▸ Exercise instructions: Quote the lines below from the one containing "How many pink" to the final line, both ends included; exclude the pictures.

============================================================

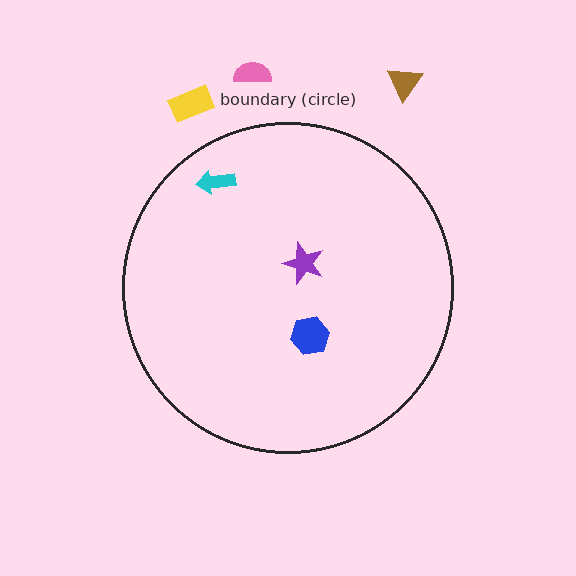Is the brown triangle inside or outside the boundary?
Outside.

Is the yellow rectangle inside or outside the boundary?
Outside.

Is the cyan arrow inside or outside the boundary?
Inside.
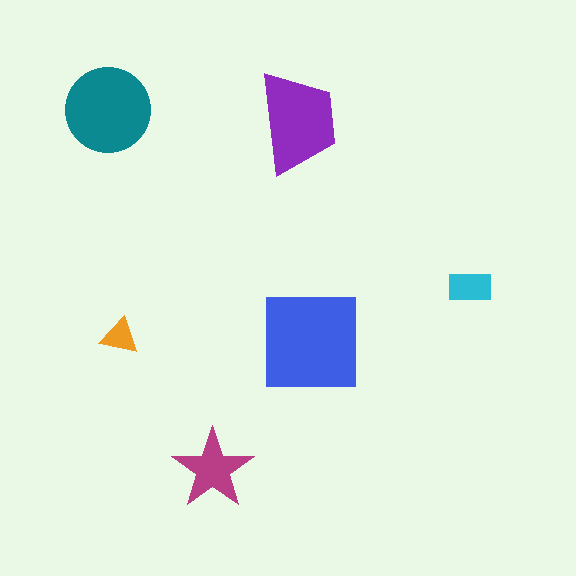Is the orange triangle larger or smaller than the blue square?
Smaller.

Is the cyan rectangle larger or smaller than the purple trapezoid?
Smaller.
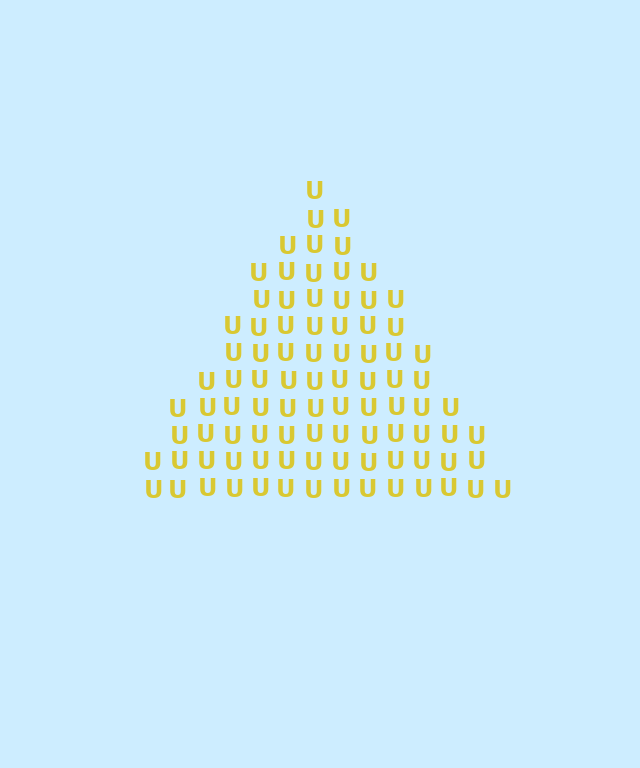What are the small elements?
The small elements are letter U's.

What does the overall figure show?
The overall figure shows a triangle.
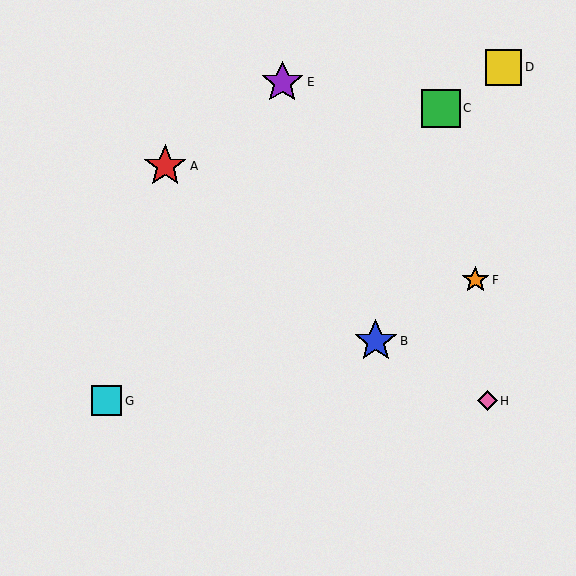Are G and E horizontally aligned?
No, G is at y≈401 and E is at y≈82.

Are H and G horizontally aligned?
Yes, both are at y≈401.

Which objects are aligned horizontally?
Objects G, H are aligned horizontally.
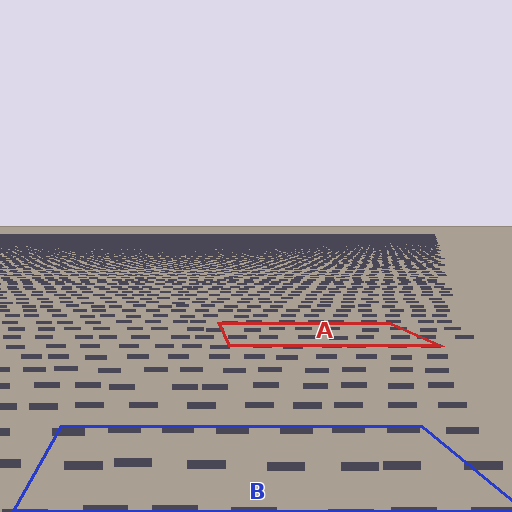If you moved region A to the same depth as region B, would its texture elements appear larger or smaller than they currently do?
They would appear larger. At a closer depth, the same texture elements are projected at a bigger on-screen size.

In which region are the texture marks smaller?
The texture marks are smaller in region A, because it is farther away.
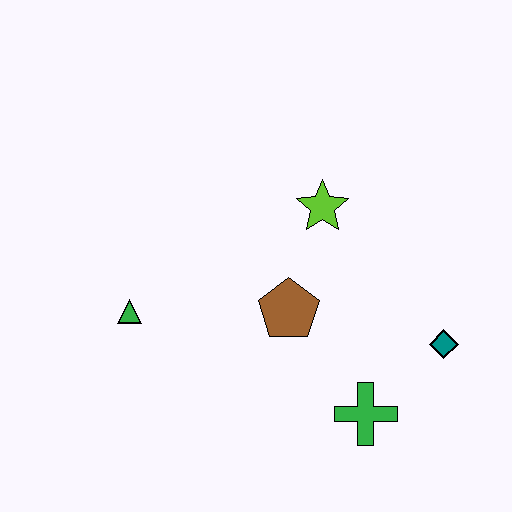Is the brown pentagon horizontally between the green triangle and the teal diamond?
Yes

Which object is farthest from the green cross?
The green triangle is farthest from the green cross.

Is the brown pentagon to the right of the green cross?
No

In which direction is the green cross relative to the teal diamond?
The green cross is to the left of the teal diamond.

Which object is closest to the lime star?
The brown pentagon is closest to the lime star.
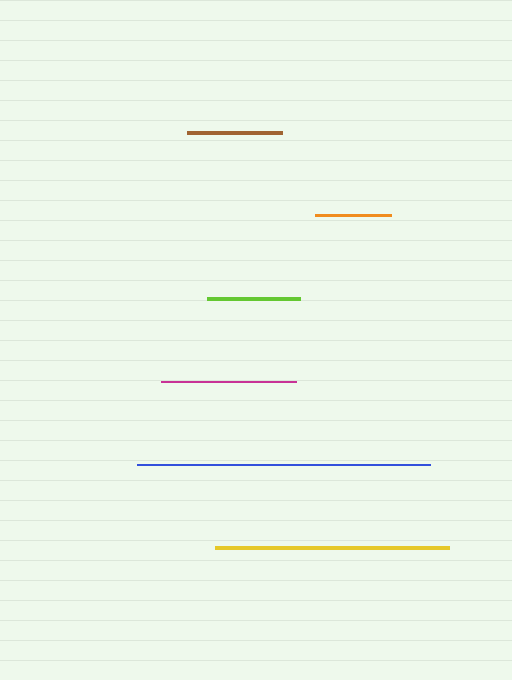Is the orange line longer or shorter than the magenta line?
The magenta line is longer than the orange line.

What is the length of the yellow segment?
The yellow segment is approximately 233 pixels long.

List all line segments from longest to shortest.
From longest to shortest: blue, yellow, magenta, brown and lime (about equal), orange.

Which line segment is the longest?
The blue line is the longest at approximately 293 pixels.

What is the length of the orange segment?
The orange segment is approximately 77 pixels long.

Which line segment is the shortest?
The orange line is the shortest at approximately 77 pixels.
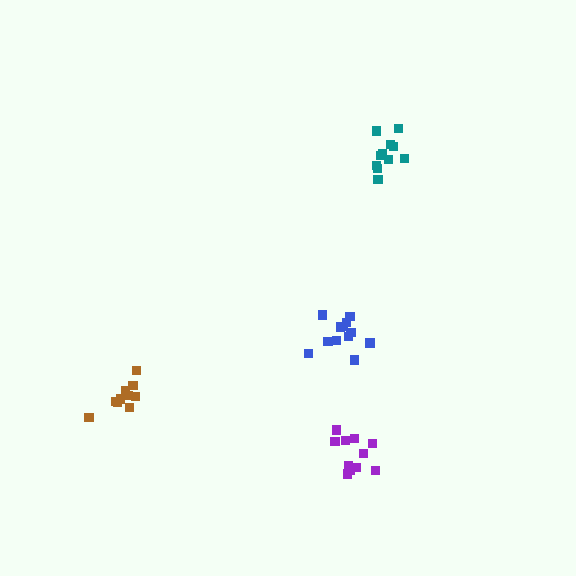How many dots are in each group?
Group 1: 12 dots, Group 2: 10 dots, Group 3: 11 dots, Group 4: 11 dots (44 total).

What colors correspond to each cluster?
The clusters are colored: blue, brown, purple, teal.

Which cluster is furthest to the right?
The teal cluster is rightmost.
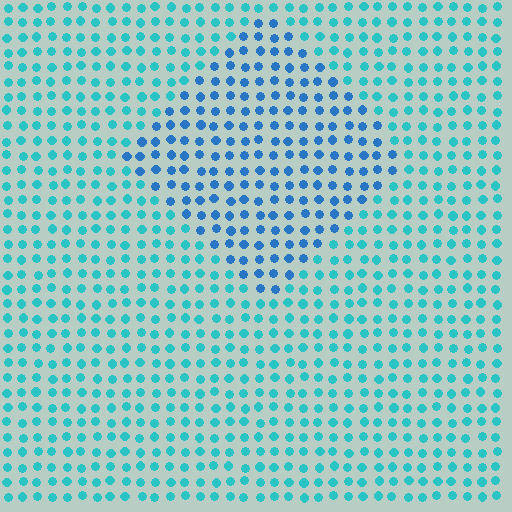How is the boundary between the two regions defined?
The boundary is defined purely by a slight shift in hue (about 31 degrees). Spacing, size, and orientation are identical on both sides.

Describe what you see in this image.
The image is filled with small cyan elements in a uniform arrangement. A diamond-shaped region is visible where the elements are tinted to a slightly different hue, forming a subtle color boundary.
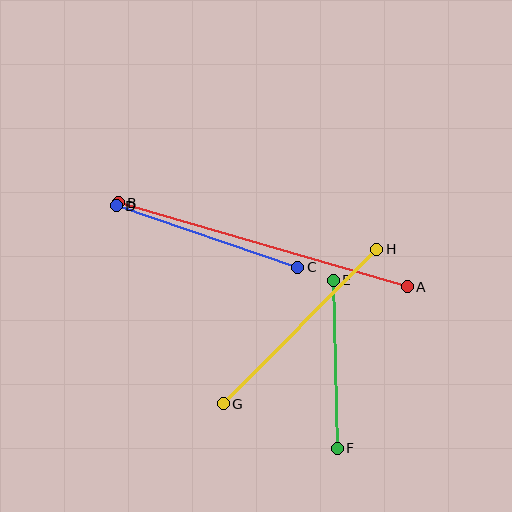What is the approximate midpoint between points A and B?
The midpoint is at approximately (263, 245) pixels.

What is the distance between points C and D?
The distance is approximately 192 pixels.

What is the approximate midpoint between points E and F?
The midpoint is at approximately (335, 364) pixels.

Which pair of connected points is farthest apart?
Points A and B are farthest apart.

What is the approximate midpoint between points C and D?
The midpoint is at approximately (207, 236) pixels.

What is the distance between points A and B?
The distance is approximately 301 pixels.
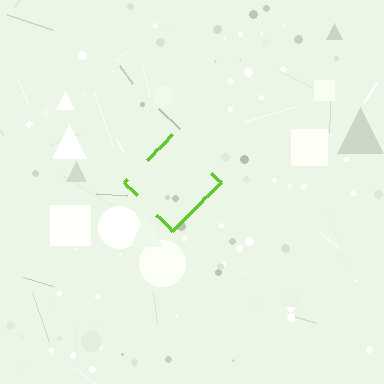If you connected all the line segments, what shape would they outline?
They would outline a diamond.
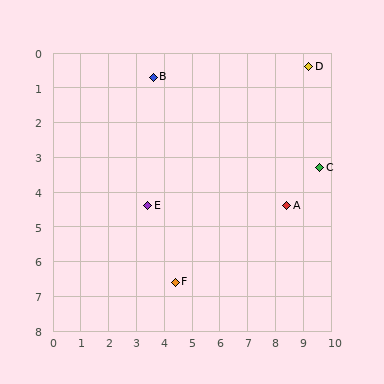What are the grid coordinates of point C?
Point C is at approximately (9.6, 3.3).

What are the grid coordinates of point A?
Point A is at approximately (8.4, 4.4).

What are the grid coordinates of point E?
Point E is at approximately (3.4, 4.4).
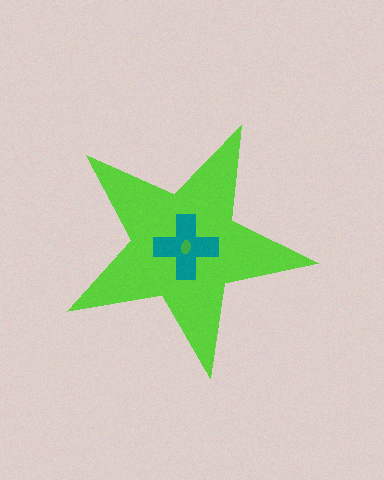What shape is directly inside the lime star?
The teal cross.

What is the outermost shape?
The lime star.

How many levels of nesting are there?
3.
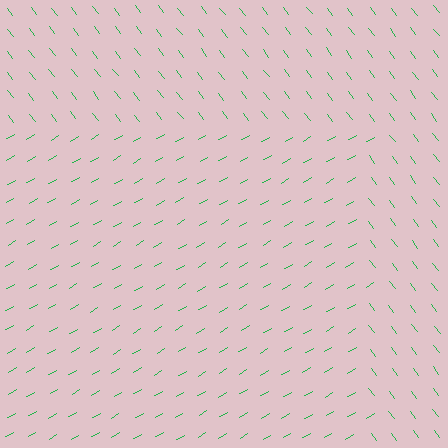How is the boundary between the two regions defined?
The boundary is defined purely by a change in line orientation (approximately 83 degrees difference). All lines are the same color and thickness.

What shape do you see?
I see a rectangle.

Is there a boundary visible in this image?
Yes, there is a texture boundary formed by a change in line orientation.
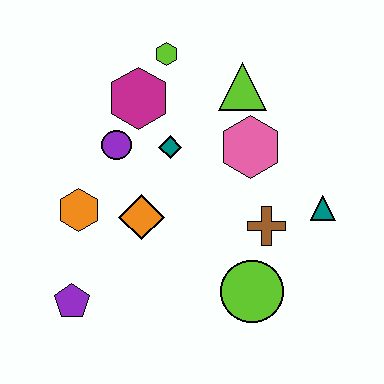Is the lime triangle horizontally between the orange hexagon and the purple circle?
No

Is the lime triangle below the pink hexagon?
No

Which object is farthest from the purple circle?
The teal triangle is farthest from the purple circle.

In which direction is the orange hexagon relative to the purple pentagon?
The orange hexagon is above the purple pentagon.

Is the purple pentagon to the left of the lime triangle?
Yes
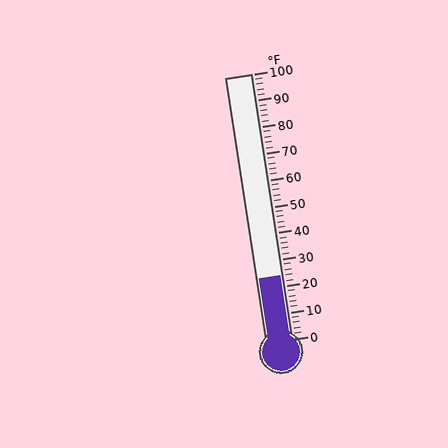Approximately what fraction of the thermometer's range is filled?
The thermometer is filled to approximately 25% of its range.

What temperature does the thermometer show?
The thermometer shows approximately 24°F.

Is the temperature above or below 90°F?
The temperature is below 90°F.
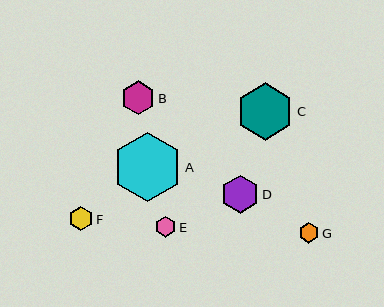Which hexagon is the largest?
Hexagon A is the largest with a size of approximately 70 pixels.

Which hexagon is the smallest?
Hexagon G is the smallest with a size of approximately 21 pixels.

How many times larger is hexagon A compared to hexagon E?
Hexagon A is approximately 3.3 times the size of hexagon E.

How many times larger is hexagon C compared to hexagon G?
Hexagon C is approximately 2.8 times the size of hexagon G.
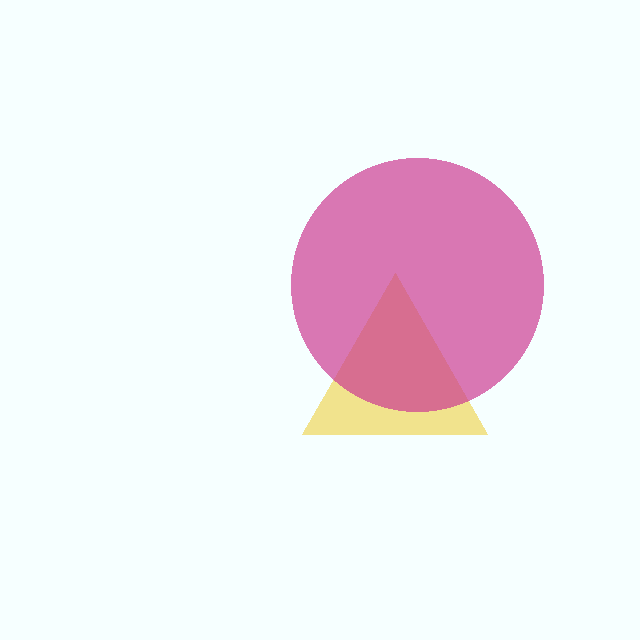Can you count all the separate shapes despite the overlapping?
Yes, there are 2 separate shapes.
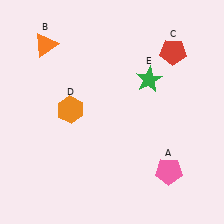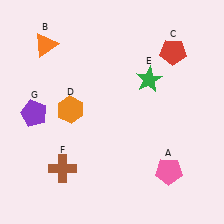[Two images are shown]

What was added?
A brown cross (F), a purple pentagon (G) were added in Image 2.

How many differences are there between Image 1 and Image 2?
There are 2 differences between the two images.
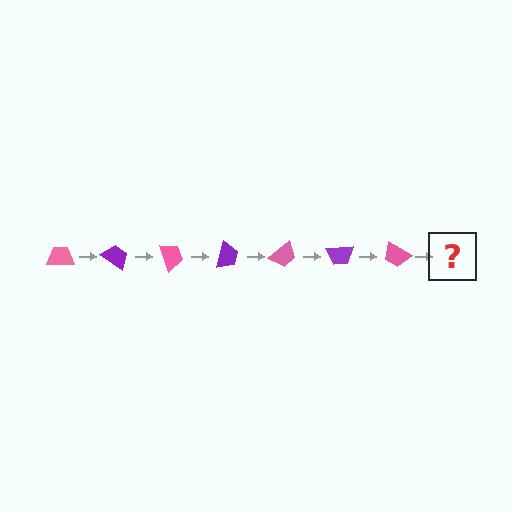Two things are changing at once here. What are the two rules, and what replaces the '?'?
The two rules are that it rotates 35 degrees clockwise each step and the color cycles through pink and purple. The '?' should be a purple trapezoid, rotated 245 degrees clockwise from the start.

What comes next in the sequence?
The next element should be a purple trapezoid, rotated 245 degrees clockwise from the start.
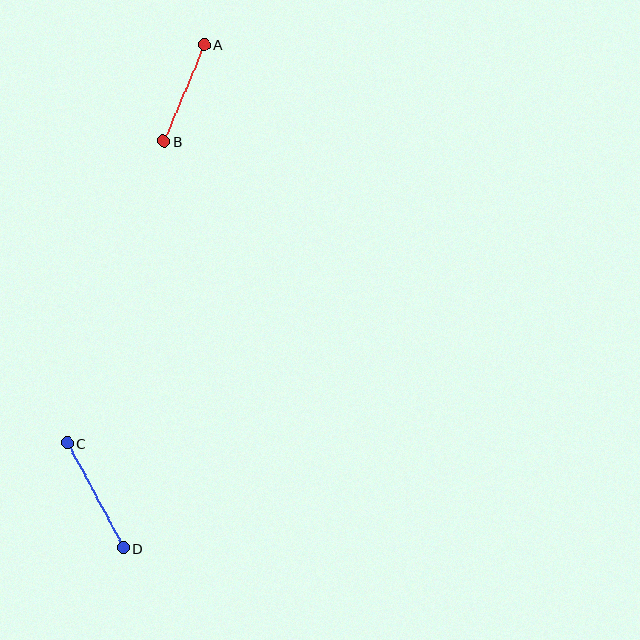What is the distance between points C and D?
The distance is approximately 118 pixels.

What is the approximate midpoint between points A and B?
The midpoint is at approximately (184, 93) pixels.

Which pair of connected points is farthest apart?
Points C and D are farthest apart.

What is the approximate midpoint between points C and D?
The midpoint is at approximately (95, 495) pixels.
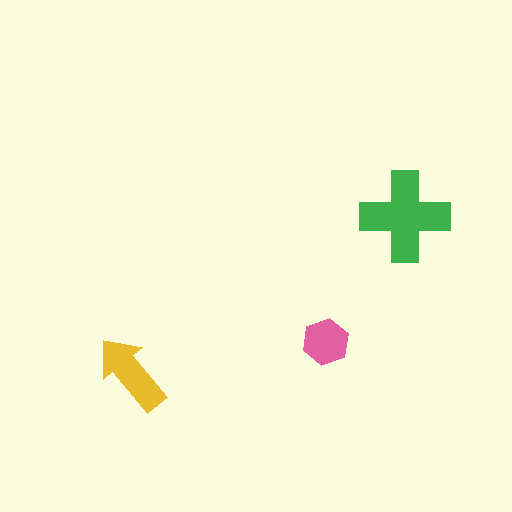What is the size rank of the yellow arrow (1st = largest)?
2nd.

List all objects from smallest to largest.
The pink hexagon, the yellow arrow, the green cross.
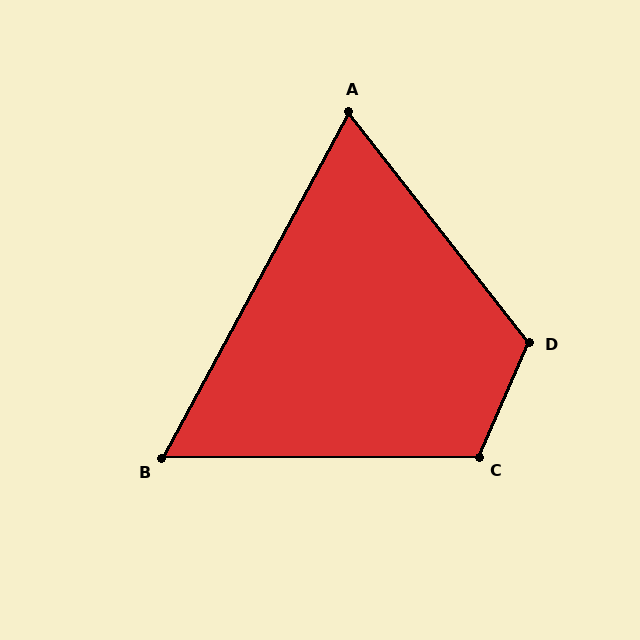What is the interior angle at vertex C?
Approximately 114 degrees (obtuse).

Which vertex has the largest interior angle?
D, at approximately 119 degrees.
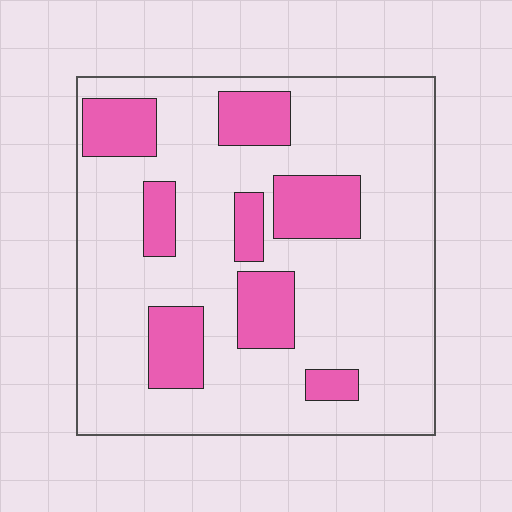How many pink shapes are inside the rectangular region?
8.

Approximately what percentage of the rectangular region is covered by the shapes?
Approximately 25%.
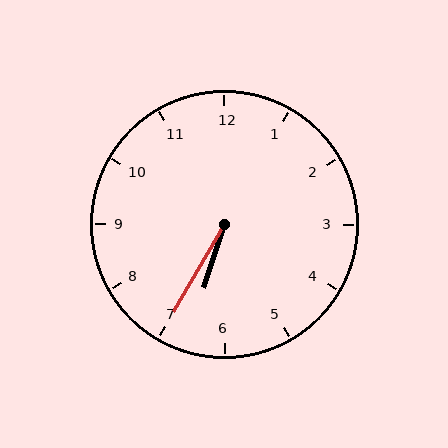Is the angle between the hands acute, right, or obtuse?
It is acute.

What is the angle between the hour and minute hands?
Approximately 12 degrees.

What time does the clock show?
6:35.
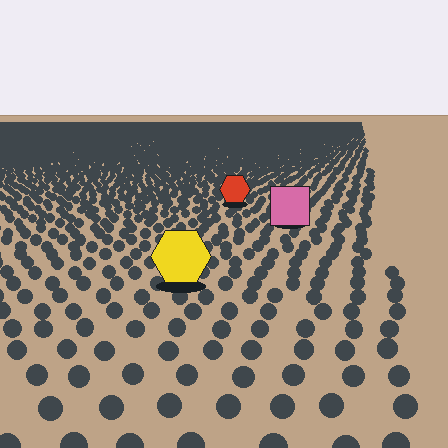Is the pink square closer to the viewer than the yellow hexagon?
No. The yellow hexagon is closer — you can tell from the texture gradient: the ground texture is coarser near it.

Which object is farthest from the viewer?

============================================================

▸ Exercise response:
How many pink shapes are inside the rectangular region?
8.

Approximately what percentage of the rectangular region is covered by the shapes?
Approximately 25%.
Is the angle between the hands acute, right, or obtuse?
It is acute.

What is the angle between the hour and minute hands?
Approximately 12 degrees.

What time does the clock show?
6:35.
Is the pink square closer to the viewer than the yellow hexagon?
No. The yellow hexagon is closer — you can tell from the texture gradient: the ground texture is coarser near it.

Which object is farthest from the viewer?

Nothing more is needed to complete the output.